# [To be done]
Using the data below, return word for word every line from the one holding "Which angle is the largest?" down to the one holding "[3 frames are shown]". Leave pictures out.

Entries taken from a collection
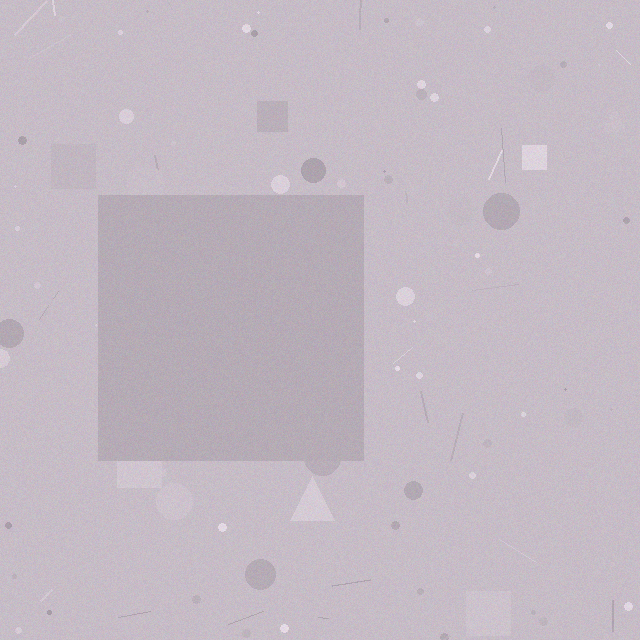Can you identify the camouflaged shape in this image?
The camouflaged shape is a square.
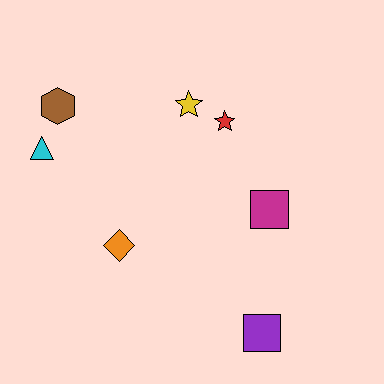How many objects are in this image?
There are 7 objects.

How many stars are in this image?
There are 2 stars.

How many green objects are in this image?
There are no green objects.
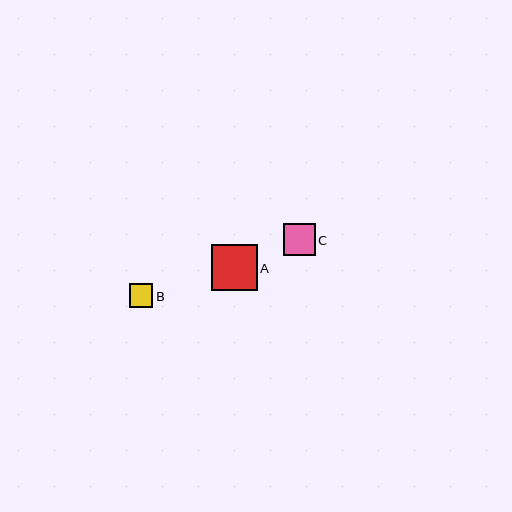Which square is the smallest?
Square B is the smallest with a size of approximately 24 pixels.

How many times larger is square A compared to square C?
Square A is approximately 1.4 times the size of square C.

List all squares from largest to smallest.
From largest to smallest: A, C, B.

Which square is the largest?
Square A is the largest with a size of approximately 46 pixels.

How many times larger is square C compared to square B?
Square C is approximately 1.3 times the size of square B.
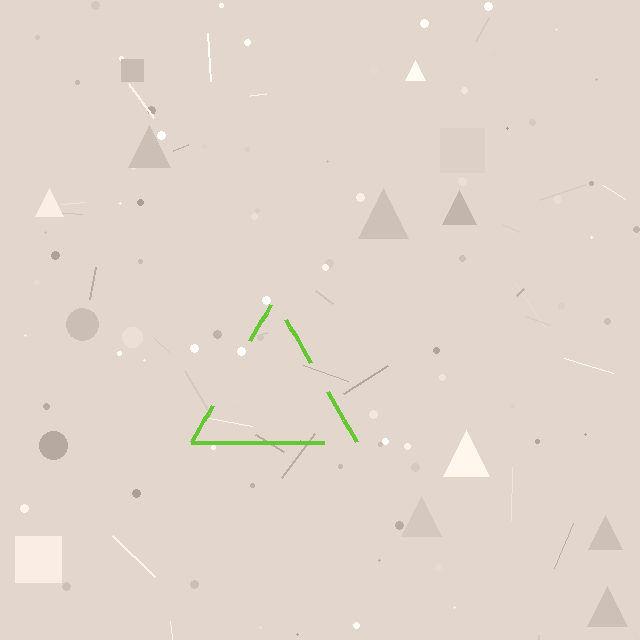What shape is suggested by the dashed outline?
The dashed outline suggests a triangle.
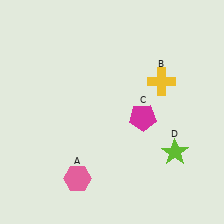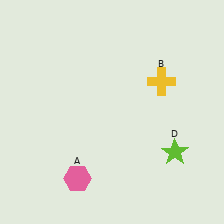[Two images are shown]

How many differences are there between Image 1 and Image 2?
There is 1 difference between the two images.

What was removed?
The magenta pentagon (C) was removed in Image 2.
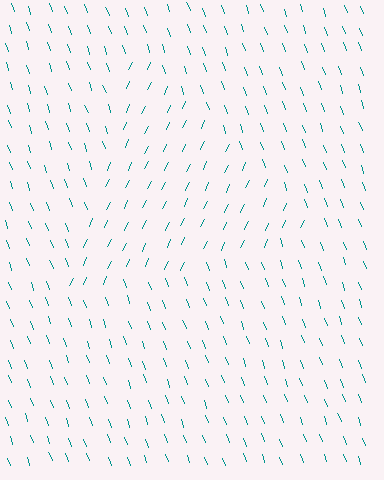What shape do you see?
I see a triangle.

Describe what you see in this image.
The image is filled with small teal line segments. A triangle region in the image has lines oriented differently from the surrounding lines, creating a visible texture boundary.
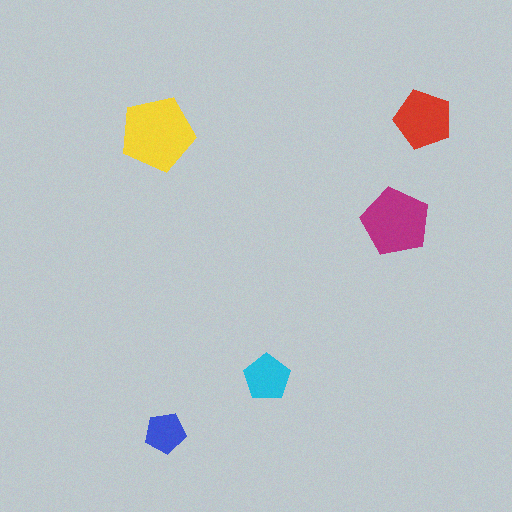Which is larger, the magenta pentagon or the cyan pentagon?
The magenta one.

==

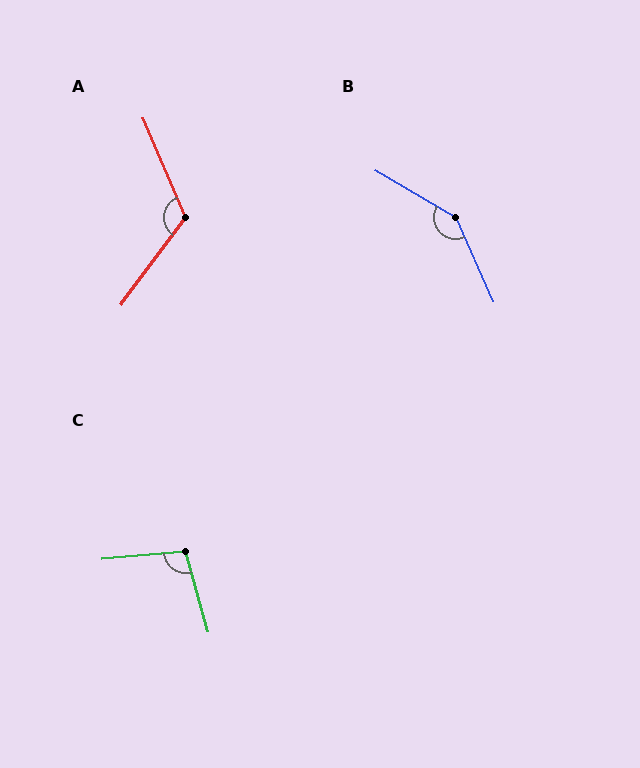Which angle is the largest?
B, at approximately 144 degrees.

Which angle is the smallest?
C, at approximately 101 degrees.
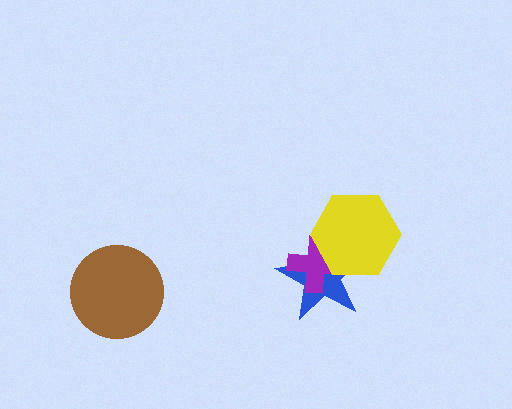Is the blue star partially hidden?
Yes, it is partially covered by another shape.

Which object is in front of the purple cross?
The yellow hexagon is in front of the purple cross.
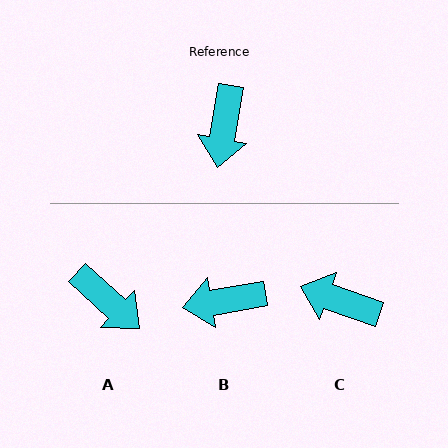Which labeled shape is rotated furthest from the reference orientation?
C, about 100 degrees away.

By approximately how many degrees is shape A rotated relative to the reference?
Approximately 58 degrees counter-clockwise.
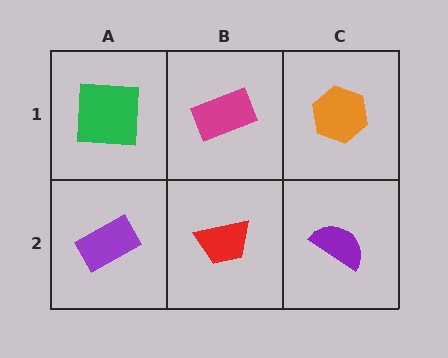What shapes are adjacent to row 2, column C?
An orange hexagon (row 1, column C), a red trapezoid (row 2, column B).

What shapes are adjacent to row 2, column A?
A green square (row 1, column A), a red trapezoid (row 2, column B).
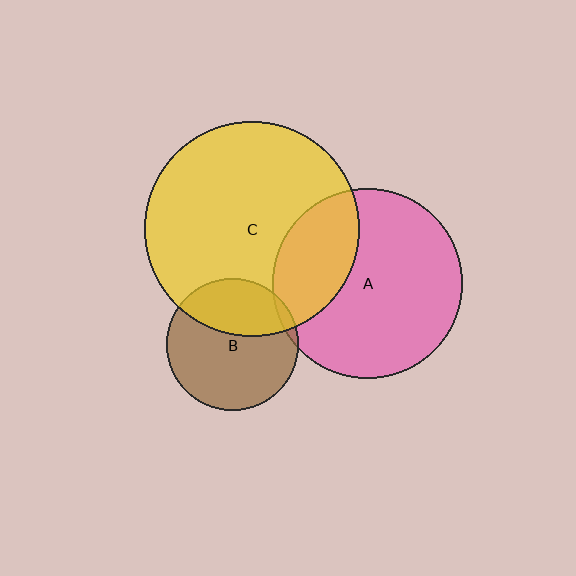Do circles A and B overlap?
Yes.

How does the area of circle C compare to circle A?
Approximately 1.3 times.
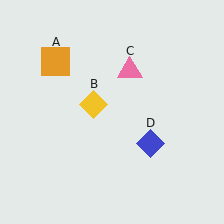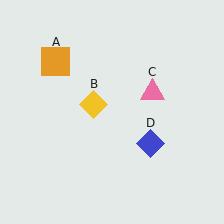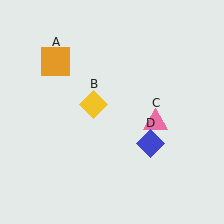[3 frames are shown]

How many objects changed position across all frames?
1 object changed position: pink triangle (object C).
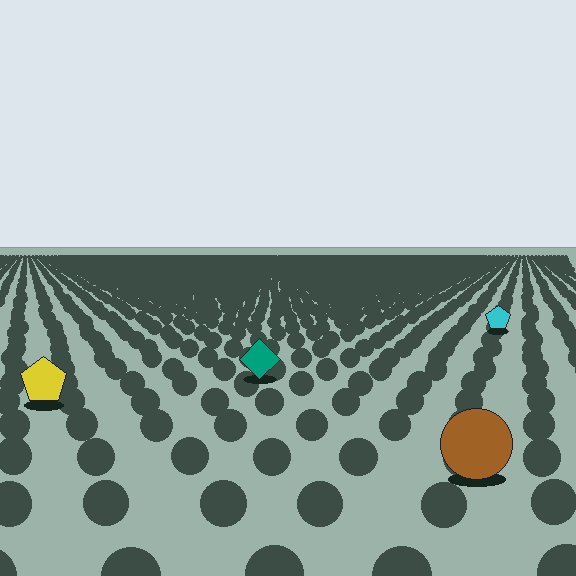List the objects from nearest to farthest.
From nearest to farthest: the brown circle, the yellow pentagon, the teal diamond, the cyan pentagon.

==

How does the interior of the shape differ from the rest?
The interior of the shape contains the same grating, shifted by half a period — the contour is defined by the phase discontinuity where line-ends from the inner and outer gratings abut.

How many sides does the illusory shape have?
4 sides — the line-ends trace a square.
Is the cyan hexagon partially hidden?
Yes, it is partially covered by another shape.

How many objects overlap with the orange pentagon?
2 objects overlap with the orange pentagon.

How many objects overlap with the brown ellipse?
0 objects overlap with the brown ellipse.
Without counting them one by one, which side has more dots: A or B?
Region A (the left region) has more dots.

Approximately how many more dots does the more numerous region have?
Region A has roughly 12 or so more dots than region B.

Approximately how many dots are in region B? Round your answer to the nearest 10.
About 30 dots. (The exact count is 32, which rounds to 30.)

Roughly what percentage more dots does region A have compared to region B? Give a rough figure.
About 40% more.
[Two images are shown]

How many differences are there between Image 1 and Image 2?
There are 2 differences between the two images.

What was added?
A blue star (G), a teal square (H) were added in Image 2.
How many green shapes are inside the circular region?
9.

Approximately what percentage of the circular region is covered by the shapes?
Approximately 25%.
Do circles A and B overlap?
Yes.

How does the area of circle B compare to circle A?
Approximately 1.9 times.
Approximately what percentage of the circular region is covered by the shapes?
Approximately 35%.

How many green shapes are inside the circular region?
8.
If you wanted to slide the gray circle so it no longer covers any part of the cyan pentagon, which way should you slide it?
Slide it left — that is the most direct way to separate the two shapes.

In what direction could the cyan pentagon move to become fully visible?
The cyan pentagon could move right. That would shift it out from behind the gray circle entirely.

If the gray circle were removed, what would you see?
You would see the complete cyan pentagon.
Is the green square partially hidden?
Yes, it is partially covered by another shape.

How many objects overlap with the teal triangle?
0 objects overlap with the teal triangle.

# [The solution]
Which angle is the largest?
B, at approximately 144 degrees.

Which angle is the smallest?
C, at approximately 101 degrees.
Is the blue star partially hidden?
Yes, it is partially covered by another shape.

Which object is in front of the purple cross?
The yellow hexagon is in front of the purple cross.
Which labeled shape is rotated furthest from the reference orientation?
C, about 100 degrees away.

By approximately how many degrees is shape A rotated relative to the reference?
Approximately 58 degrees counter-clockwise.
What shapes are adjacent to row 2, column C?
An orange hexagon (row 1, column C), a red trapezoid (row 2, column B).

What shapes are adjacent to row 2, column A?
A green square (row 1, column A), a red trapezoid (row 2, column B).
Do circles A and B overlap?
Yes.

How does the area of circle C compare to circle A?
Approximately 1.3 times.
[3 frames are shown]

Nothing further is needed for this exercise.